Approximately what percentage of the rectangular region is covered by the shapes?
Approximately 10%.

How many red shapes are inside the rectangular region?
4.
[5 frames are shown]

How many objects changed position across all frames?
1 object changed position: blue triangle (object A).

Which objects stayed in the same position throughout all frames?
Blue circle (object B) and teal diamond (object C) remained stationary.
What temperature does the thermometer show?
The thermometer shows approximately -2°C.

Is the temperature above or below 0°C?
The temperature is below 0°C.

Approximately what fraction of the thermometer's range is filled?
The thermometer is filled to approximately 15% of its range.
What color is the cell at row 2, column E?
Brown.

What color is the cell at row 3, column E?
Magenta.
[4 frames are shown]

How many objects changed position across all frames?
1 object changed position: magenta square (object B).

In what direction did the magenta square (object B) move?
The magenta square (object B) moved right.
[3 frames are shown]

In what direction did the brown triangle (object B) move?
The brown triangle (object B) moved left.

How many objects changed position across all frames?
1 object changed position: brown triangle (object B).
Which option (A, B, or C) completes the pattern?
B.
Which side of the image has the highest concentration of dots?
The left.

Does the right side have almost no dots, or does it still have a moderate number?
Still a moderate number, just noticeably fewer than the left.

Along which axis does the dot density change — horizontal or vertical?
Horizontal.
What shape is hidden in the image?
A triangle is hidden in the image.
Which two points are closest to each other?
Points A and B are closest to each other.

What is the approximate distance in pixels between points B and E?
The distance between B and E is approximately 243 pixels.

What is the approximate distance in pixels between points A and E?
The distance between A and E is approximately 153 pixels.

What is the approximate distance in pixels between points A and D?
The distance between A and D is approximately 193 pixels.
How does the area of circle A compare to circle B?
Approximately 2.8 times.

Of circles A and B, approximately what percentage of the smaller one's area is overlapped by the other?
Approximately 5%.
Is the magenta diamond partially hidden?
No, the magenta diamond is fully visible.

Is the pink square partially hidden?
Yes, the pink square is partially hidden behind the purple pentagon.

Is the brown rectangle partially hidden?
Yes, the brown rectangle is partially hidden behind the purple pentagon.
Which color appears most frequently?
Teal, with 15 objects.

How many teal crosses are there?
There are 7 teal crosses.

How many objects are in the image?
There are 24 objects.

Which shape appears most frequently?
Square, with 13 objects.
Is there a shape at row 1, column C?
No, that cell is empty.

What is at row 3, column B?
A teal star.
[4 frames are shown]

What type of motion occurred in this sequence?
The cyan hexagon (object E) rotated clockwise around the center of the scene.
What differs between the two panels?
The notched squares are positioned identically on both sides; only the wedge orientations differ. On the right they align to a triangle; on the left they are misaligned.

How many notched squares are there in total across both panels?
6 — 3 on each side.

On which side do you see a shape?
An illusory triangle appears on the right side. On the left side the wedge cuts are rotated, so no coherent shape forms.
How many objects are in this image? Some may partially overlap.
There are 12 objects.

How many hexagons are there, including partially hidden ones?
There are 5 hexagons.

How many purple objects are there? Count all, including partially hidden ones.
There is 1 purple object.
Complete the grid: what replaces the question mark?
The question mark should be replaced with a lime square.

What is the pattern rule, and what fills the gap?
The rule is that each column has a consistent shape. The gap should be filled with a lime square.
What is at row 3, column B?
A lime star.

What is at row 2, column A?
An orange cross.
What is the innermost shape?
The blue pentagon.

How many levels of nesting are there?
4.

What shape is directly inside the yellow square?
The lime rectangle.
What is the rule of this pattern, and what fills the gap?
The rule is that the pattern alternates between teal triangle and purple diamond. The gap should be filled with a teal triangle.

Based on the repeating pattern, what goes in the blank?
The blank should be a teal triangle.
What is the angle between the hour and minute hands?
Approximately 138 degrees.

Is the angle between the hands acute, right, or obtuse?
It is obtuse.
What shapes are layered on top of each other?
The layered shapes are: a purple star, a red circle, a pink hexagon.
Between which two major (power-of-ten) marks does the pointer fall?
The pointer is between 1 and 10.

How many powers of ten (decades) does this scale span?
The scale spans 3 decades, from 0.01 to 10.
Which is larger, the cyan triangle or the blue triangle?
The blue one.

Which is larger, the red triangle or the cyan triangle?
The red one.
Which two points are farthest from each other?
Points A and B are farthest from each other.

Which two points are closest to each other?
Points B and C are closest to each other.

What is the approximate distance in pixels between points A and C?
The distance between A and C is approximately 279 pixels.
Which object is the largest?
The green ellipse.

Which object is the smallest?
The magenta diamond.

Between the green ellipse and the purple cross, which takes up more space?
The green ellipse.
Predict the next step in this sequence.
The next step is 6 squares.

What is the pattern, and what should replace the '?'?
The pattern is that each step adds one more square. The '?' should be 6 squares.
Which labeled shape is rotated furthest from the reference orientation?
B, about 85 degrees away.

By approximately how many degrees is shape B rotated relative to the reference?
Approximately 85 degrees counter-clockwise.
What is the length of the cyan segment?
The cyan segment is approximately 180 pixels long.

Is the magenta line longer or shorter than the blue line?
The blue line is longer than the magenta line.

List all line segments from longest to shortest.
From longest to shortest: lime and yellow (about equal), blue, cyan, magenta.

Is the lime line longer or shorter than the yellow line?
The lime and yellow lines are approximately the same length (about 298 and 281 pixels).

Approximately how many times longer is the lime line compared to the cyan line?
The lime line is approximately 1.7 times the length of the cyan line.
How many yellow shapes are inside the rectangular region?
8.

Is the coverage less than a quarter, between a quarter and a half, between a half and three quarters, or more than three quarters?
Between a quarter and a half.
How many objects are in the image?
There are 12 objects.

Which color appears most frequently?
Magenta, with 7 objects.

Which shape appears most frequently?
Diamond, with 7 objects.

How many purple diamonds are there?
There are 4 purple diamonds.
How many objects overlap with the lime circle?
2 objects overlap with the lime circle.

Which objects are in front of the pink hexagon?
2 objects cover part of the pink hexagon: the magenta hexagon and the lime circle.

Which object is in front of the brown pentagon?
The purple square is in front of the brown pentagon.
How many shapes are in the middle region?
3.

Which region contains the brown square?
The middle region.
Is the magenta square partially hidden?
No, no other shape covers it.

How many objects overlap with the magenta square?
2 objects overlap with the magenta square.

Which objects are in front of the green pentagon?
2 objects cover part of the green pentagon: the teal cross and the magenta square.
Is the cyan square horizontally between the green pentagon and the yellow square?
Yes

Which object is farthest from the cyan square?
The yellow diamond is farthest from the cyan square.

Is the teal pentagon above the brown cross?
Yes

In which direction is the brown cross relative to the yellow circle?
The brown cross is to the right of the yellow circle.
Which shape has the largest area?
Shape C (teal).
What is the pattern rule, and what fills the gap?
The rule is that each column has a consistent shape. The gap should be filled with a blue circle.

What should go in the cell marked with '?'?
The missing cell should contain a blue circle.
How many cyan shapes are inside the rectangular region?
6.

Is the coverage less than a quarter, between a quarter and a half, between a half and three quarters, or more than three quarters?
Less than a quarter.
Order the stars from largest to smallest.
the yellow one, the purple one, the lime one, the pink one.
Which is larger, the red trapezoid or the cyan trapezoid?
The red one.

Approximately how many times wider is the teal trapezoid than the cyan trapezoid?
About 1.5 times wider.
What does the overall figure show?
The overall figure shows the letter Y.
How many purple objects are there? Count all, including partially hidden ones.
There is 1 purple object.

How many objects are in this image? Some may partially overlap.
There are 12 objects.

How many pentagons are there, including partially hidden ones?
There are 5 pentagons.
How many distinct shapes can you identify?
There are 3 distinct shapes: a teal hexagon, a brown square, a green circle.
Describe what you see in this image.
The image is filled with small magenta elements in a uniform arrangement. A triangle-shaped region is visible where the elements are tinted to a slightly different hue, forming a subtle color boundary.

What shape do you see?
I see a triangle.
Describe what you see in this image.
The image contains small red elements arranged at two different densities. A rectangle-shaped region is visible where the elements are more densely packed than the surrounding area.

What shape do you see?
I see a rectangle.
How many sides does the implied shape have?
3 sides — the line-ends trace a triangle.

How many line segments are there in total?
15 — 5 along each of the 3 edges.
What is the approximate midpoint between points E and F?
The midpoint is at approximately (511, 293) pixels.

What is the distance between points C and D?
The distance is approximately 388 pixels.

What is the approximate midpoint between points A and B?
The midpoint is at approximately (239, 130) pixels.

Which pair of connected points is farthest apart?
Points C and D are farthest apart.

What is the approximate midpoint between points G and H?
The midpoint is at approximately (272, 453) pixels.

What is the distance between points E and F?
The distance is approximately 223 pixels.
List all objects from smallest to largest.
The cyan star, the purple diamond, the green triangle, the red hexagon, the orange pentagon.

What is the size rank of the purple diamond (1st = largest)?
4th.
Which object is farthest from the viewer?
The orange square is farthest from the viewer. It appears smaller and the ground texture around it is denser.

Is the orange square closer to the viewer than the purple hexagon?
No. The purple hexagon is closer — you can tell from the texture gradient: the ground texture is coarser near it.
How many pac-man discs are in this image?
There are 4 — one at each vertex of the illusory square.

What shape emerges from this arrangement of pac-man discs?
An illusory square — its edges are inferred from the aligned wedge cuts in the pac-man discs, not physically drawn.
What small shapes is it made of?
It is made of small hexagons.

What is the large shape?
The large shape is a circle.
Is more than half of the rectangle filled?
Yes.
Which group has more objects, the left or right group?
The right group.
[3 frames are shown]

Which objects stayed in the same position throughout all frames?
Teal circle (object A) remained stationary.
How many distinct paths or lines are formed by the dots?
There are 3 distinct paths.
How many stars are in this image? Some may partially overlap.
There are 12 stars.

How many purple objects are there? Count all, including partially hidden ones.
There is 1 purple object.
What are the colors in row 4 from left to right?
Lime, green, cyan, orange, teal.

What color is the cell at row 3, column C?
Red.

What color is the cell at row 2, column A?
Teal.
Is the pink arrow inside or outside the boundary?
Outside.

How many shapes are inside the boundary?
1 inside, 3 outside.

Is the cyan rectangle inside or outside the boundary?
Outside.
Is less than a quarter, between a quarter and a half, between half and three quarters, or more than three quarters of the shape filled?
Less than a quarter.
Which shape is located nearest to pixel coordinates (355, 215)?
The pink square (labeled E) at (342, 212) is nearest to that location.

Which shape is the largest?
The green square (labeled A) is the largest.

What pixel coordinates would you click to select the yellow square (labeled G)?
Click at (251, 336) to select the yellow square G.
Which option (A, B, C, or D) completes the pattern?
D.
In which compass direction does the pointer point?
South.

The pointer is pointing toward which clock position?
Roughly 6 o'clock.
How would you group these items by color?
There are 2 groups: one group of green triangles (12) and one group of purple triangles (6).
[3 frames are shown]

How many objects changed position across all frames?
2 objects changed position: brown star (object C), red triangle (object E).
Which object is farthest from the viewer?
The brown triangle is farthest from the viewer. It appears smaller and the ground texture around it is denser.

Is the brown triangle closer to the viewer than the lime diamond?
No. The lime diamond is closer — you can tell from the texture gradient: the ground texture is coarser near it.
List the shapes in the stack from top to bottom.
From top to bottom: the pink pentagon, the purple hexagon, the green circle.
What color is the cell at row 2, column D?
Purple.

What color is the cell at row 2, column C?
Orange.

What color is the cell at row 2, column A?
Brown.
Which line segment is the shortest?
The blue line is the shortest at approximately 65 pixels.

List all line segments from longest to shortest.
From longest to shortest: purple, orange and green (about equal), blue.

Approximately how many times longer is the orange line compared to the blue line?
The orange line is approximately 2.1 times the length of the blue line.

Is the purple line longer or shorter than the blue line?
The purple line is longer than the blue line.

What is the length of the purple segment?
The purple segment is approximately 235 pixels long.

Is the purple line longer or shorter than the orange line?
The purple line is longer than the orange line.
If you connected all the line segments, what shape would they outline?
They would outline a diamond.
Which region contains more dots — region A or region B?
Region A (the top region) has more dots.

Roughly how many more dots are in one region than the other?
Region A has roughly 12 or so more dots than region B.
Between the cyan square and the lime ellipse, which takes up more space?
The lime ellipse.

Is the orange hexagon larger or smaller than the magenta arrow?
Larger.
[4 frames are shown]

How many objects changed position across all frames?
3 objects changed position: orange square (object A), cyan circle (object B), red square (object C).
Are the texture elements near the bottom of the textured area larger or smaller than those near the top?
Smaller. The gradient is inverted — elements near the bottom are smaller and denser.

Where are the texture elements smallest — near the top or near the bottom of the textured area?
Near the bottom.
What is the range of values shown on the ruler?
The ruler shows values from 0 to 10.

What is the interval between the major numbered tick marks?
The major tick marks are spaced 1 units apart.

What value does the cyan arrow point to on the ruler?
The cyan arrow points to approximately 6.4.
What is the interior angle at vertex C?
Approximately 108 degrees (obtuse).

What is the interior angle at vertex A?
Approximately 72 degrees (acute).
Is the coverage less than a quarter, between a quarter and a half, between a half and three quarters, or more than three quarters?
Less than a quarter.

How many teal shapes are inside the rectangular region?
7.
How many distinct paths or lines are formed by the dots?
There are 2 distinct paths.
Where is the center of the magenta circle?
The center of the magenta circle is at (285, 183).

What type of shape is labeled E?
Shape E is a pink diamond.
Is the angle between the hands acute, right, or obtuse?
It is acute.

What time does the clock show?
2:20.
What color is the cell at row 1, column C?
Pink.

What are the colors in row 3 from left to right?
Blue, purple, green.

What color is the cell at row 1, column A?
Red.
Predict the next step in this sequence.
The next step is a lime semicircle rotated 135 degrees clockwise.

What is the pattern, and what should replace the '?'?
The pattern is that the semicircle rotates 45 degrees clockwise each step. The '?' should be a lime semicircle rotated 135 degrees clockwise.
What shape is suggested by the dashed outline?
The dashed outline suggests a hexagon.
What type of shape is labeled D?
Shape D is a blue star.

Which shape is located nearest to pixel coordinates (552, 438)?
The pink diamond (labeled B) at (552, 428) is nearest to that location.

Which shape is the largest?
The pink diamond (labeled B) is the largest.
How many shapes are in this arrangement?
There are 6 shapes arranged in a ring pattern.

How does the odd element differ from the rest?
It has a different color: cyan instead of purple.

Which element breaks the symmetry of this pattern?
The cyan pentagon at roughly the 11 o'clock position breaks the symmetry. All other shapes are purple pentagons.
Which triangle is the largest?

# Description of the task:
Locate the line that contains "What type of shape is labeled D?", then please quote it and every line after it to the end of the entries above, exactly and with nothing else.

# Full answer:
What type of shape is labeled D?
Shape D is a blue star.

Which shape is located nearest to pixel coordinates (552, 438)?
The pink diamond (labeled B) at (552, 428) is nearest to that location.

Which shape is the largest?
The pink diamond (labeled B) is the largest.
How many shapes are in this arrangement?
There are 6 shapes arranged in a ring pattern.

How does the odd element differ from the rest?
It has a different color: cyan instead of purple.

Which element breaks the symmetry of this pattern?
The cyan pentagon at roughly the 11 o'clock position breaks the symmetry. All other shapes are purple pentagons.
Which triangle is the largest?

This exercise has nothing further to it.